## start RECORD EXCERPTS

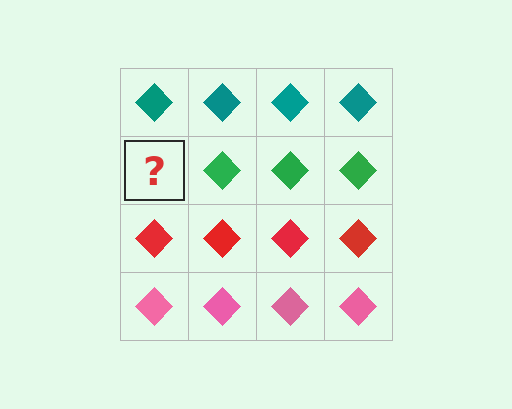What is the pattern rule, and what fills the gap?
The rule is that each row has a consistent color. The gap should be filled with a green diamond.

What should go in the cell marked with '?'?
The missing cell should contain a green diamond.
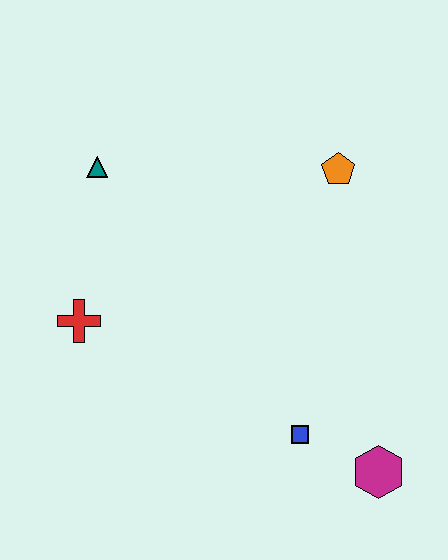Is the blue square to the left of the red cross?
No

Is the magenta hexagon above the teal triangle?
No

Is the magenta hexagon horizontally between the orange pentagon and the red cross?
No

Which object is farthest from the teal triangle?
The magenta hexagon is farthest from the teal triangle.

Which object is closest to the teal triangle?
The red cross is closest to the teal triangle.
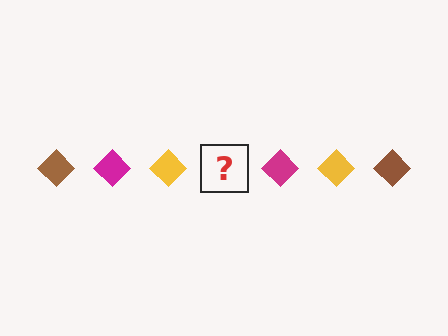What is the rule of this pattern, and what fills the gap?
The rule is that the pattern cycles through brown, magenta, yellow diamonds. The gap should be filled with a brown diamond.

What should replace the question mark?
The question mark should be replaced with a brown diamond.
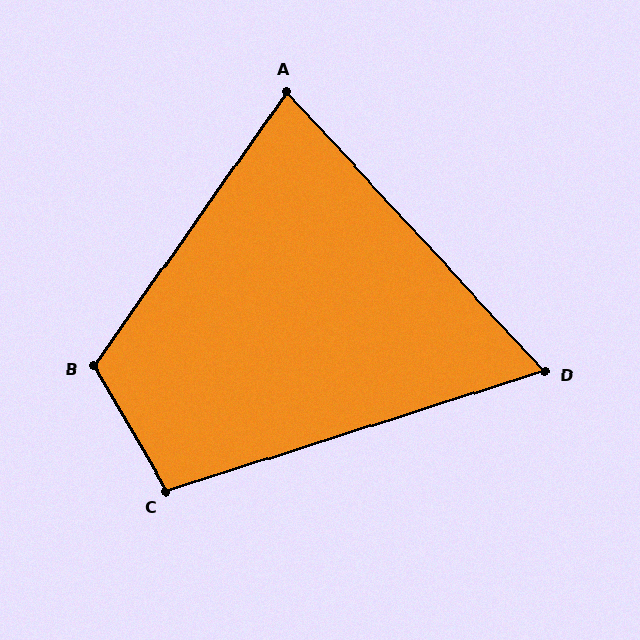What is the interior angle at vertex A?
Approximately 78 degrees (acute).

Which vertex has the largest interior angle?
B, at approximately 115 degrees.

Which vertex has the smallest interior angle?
D, at approximately 65 degrees.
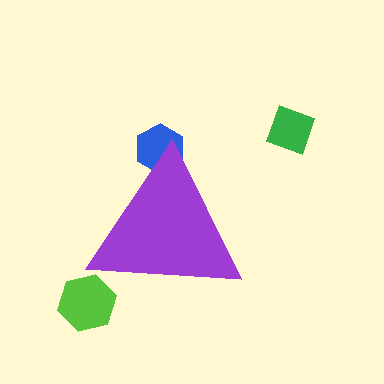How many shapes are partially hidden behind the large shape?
1 shape is partially hidden.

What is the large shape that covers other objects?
A purple triangle.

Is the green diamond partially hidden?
No, the green diamond is fully visible.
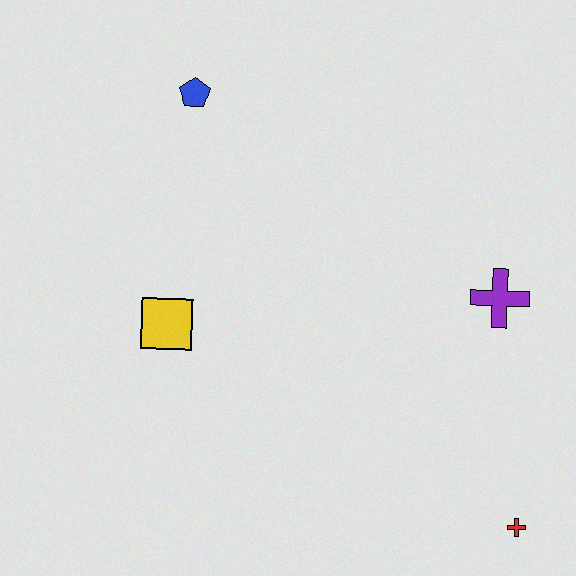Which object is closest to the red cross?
The purple cross is closest to the red cross.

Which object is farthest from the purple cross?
The blue pentagon is farthest from the purple cross.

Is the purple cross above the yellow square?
Yes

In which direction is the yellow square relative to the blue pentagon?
The yellow square is below the blue pentagon.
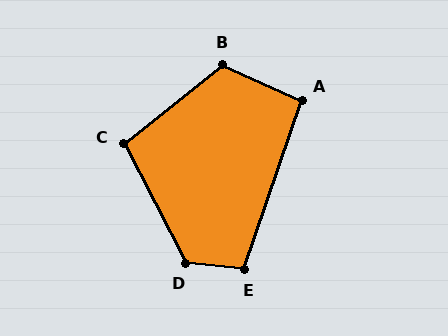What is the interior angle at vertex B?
Approximately 117 degrees (obtuse).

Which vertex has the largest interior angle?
D, at approximately 122 degrees.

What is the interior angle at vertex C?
Approximately 101 degrees (obtuse).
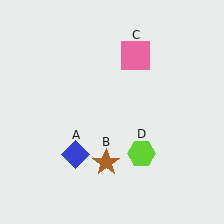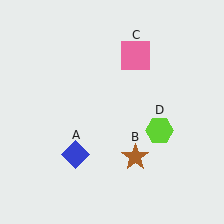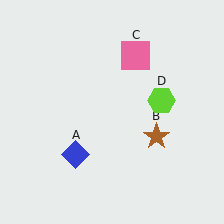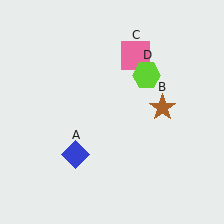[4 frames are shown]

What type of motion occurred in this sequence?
The brown star (object B), lime hexagon (object D) rotated counterclockwise around the center of the scene.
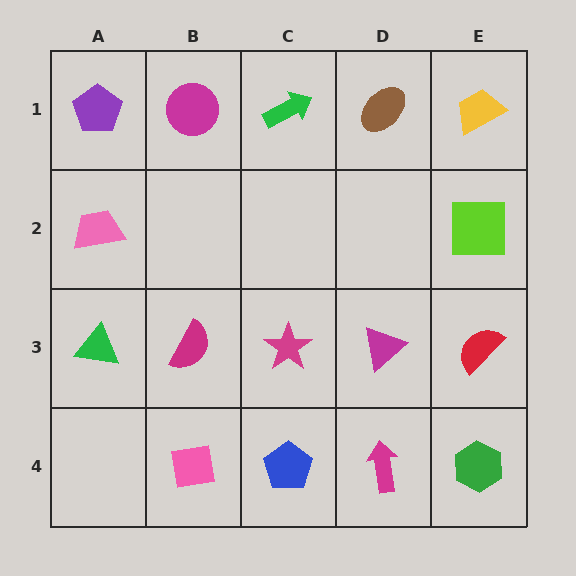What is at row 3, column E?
A red semicircle.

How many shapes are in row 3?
5 shapes.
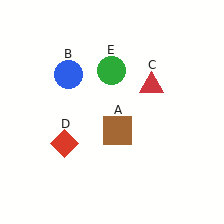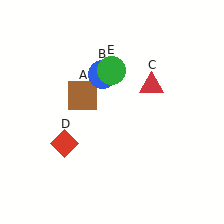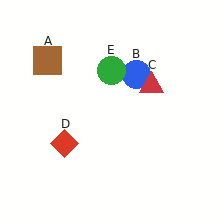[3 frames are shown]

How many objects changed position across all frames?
2 objects changed position: brown square (object A), blue circle (object B).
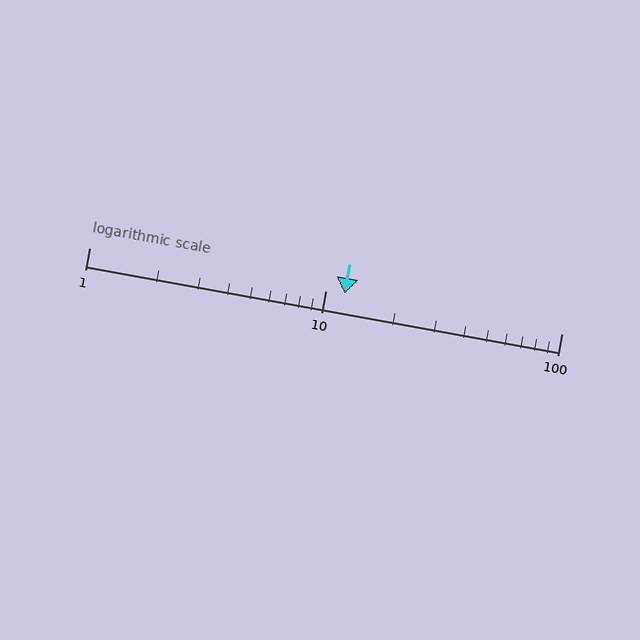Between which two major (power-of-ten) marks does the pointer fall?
The pointer is between 10 and 100.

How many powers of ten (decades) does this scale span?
The scale spans 2 decades, from 1 to 100.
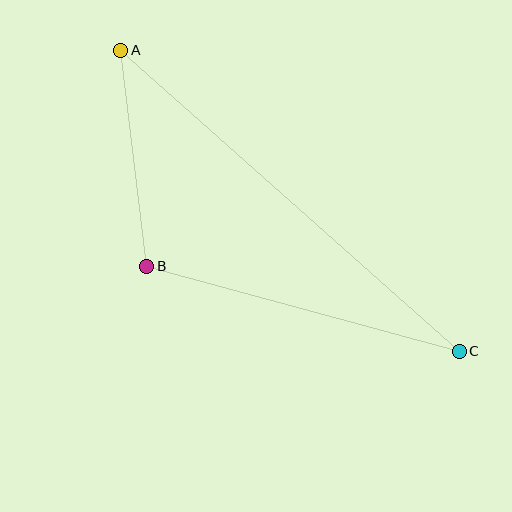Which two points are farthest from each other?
Points A and C are farthest from each other.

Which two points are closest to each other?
Points A and B are closest to each other.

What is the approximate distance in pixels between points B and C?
The distance between B and C is approximately 324 pixels.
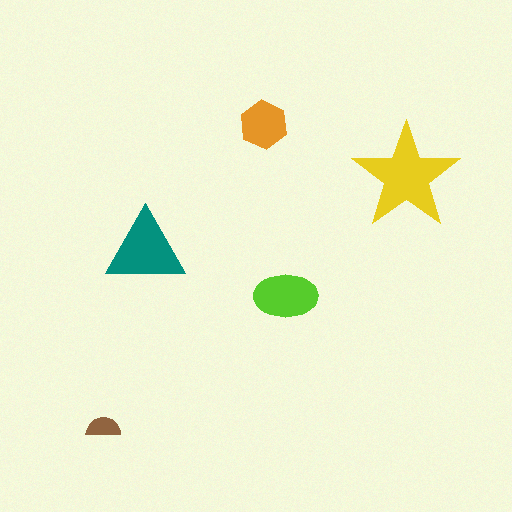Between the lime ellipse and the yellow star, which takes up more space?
The yellow star.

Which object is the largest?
The yellow star.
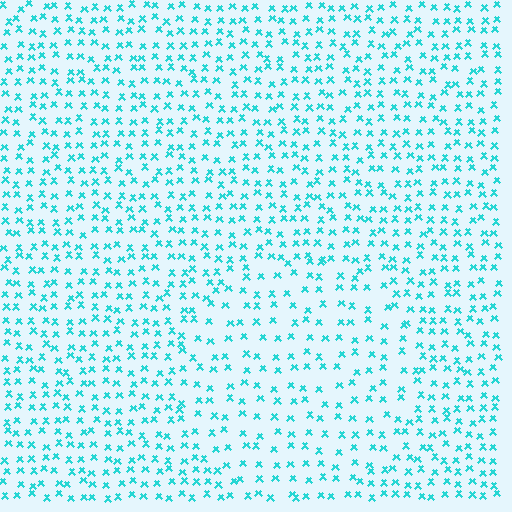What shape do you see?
I see a circle.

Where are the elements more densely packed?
The elements are more densely packed outside the circle boundary.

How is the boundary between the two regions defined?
The boundary is defined by a change in element density (approximately 1.6x ratio). All elements are the same color, size, and shape.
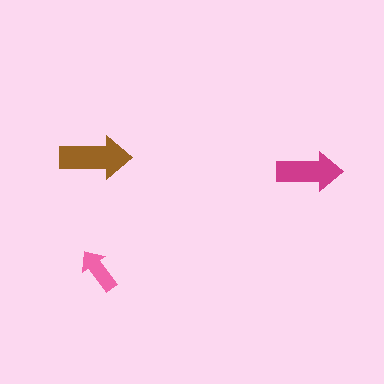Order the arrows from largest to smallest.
the brown one, the magenta one, the pink one.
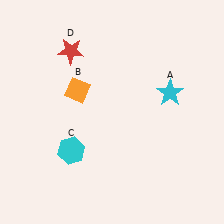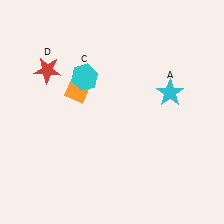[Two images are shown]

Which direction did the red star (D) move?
The red star (D) moved down and to the left.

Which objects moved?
The objects that moved are: the cyan hexagon (C), the red star (D).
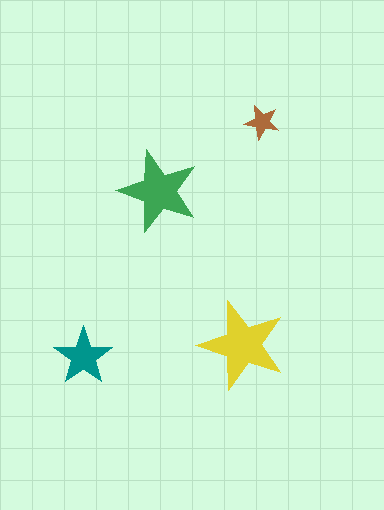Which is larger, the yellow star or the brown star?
The yellow one.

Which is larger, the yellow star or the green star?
The yellow one.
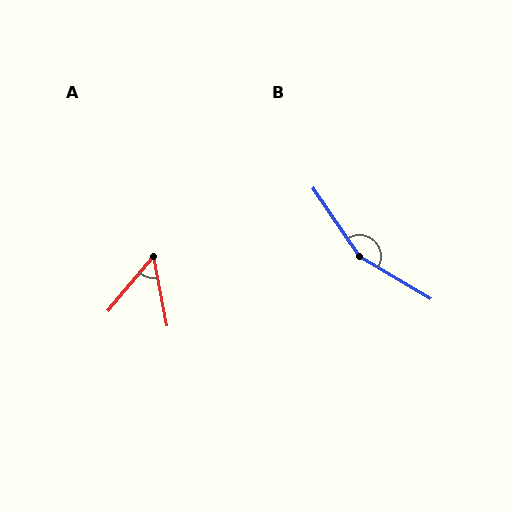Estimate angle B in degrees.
Approximately 155 degrees.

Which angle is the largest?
B, at approximately 155 degrees.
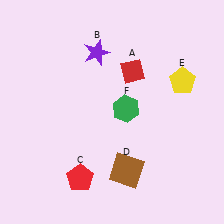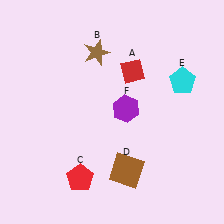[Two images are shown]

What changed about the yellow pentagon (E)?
In Image 1, E is yellow. In Image 2, it changed to cyan.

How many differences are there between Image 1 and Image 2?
There are 3 differences between the two images.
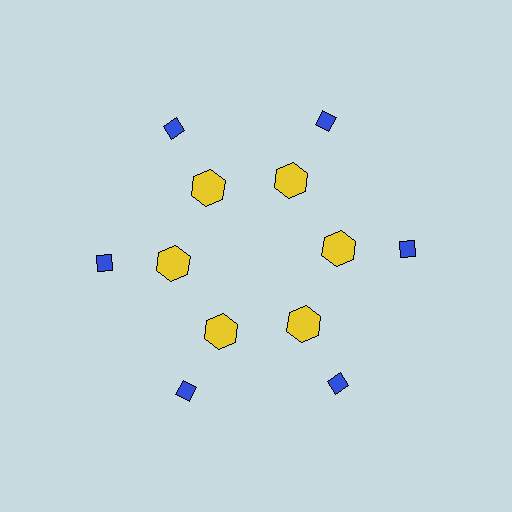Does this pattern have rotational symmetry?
Yes, this pattern has 6-fold rotational symmetry. It looks the same after rotating 60 degrees around the center.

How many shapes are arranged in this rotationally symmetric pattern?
There are 12 shapes, arranged in 6 groups of 2.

## end RECORD EXCERPTS

> _EXERCISE PROMPT_
Except for the pictures, copy the material above exactly.

> _FULL ANSWER_
What is the pattern rule, and what fills the gap?
The rule is that each row has a consistent color. The gap should be filled with a green diamond.

What should go in the cell marked with '?'?
The missing cell should contain a green diamond.
Is the blue square to the left of the red cross?
No

Is the magenta hexagon above the teal triangle?
No

Is the magenta hexagon horizontally between the orange pentagon and the red cross?
No

Which object is farthest from the teal triangle?
The magenta hexagon is farthest from the teal triangle.

Which object is closest to the teal triangle?
The red cross is closest to the teal triangle.
What is the rule of this pattern, and what fills the gap?
The rule is that the pattern cycles through brown, magenta, yellow diamonds. The gap should be filled with a brown diamond.

What should replace the question mark?
The question mark should be replaced with a brown diamond.
What is the interior angle at vertex A?
Approximately 78 degrees (acute).

Which vertex has the largest interior angle?
B, at approximately 115 degrees.

Which vertex has the smallest interior angle?
D, at approximately 65 degrees.
How many shapes are partially hidden behind the large shape?
1 shape is partially hidden.

What is the large shape that covers other objects?
A purple triangle.

Is the green diamond partially hidden?
No, the green diamond is fully visible.
Which object is closest to the red cross?
The purple cross is closest to the red cross.

Which object is farthest from the purple cross?
The blue pentagon is farthest from the purple cross.

Is the purple cross above the yellow square?
Yes

In which direction is the yellow square relative to the blue pentagon?
The yellow square is below the blue pentagon.
What is the interior angle at vertex B?
Approximately 117 degrees (obtuse).

Which vertex has the largest interior angle?
D, at approximately 122 degrees.

What is the interior angle at vertex C?
Approximately 101 degrees (obtuse).
[4 frames are shown]

What type of motion occurred in this sequence?
The brown star (object B), lime hexagon (object D) rotated counterclockwise around the center of the scene.
What is at row 3, column E?
A red semicircle.

How many shapes are in row 3?
5 shapes.
[3 frames are shown]

How many objects changed position across all frames?
2 objects changed position: brown square (object A), blue circle (object B).
Between which two major (power-of-ten) marks does the pointer fall?
The pointer is between 10 and 100.

How many powers of ten (decades) does this scale span?
The scale spans 2 decades, from 1 to 100.
Which two points are farthest from each other?
Points A and C are farthest from each other.

Which two points are closest to each other?
Points A and B are closest to each other.

What is the approximate distance in pixels between points B and C?
The distance between B and C is approximately 324 pixels.
Between the lime ellipse and the yellow star, which takes up more space?
The yellow star.

Which object is the largest?
The yellow star.
What shape do you see?
I see a circle.

Where are the elements more densely packed?
The elements are more densely packed outside the circle boundary.

How is the boundary between the two regions defined?
The boundary is defined by a change in element density (approximately 1.6x ratio). All elements are the same color, size, and shape.
Order the arrows from largest to smallest.
the brown one, the magenta one, the pink one.
[Two images are shown]

Which direction did the red star (D) move?
The red star (D) moved down and to the left.

Which objects moved?
The objects that moved are: the cyan hexagon (C), the red star (D).
Which is larger, the yellow star or the brown star?
The yellow one.

Which is larger, the yellow star or the green star?
The yellow one.
Estimate angle B in degrees.
Approximately 155 degrees.

Which angle is the largest?
B, at approximately 155 degrees.
[Two images are shown]

What changed about the yellow pentagon (E)?
In Image 1, E is yellow. In Image 2, it changed to cyan.

How many differences are there between Image 1 and Image 2?
There are 3 differences between the two images.
Does this pattern have rotational symmetry?
Yes, this pattern has 6-fold rotational symmetry. It looks the same after rotating 60 degrees around the center.

How many shapes are arranged in this rotationally symmetric pattern?
There are 12 shapes, arranged in 6 groups of 2.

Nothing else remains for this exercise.